◆ **Stored rows**
○ ○ ○ ○ ○ ○ ○

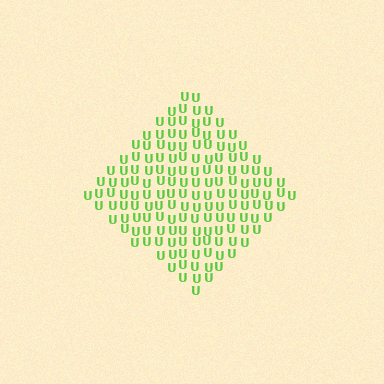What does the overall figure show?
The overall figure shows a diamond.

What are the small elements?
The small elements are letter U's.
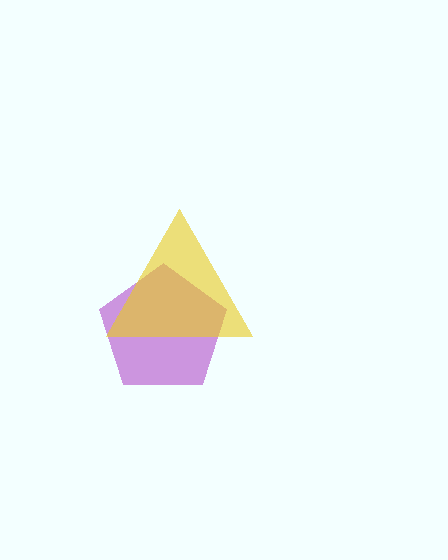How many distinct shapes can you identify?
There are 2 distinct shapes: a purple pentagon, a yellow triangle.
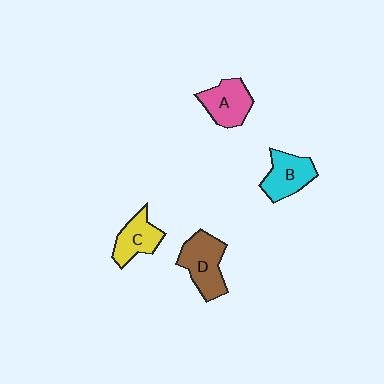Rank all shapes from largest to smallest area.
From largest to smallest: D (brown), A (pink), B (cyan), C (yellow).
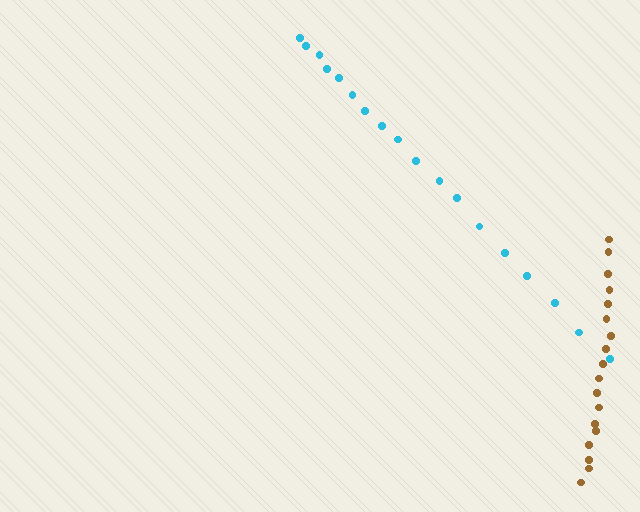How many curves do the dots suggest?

○ ○ ○ ○ ○ ○ ○

◆ **Stated goal**
Retype exactly the lines from the one containing "What are the small elements?" through the last line of the records above, both included, and leave out any pictures.

◆ **Written answer**
What are the small elements?
The small elements are letter U's.
How many distinct shapes can you identify?
There are 2 distinct shapes: a purple pentagon, a yellow triangle.
Rank all shapes from largest to smallest area.
From largest to smallest: D (brown), A (pink), B (cyan), C (yellow).
How many curves do the dots suggest?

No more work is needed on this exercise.